**Dataset records**
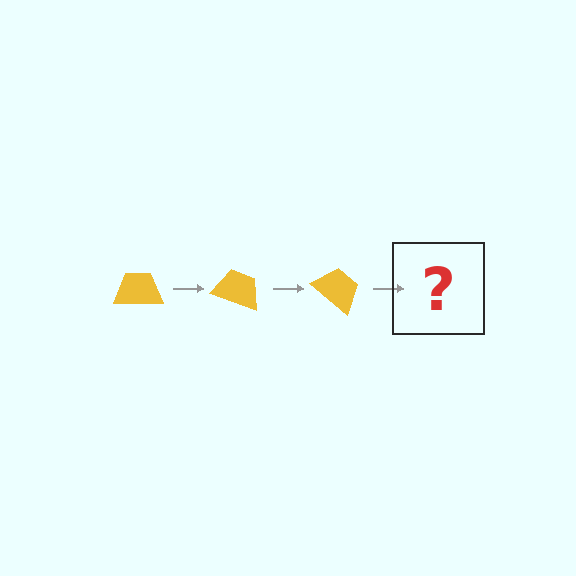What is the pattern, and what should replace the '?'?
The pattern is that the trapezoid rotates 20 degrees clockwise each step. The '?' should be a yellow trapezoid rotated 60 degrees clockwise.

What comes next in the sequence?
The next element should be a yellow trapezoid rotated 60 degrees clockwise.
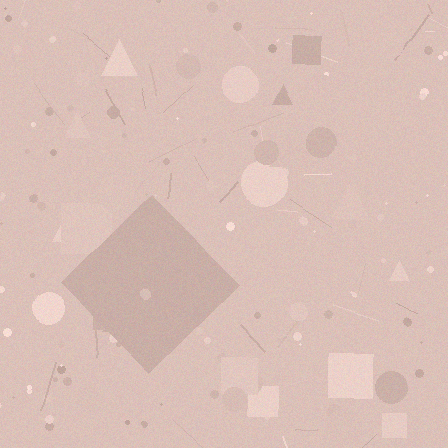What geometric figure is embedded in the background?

**What is being asked**
Quote verbatim the final run of lines in the material above, from the line that contains "What comes next in the sequence?" through the very last line, excluding any pictures.

**Exercise solution**
What comes next in the sequence?
The next element should be a yellow trapezoid rotated 60 degrees clockwise.
What geometric figure is embedded in the background?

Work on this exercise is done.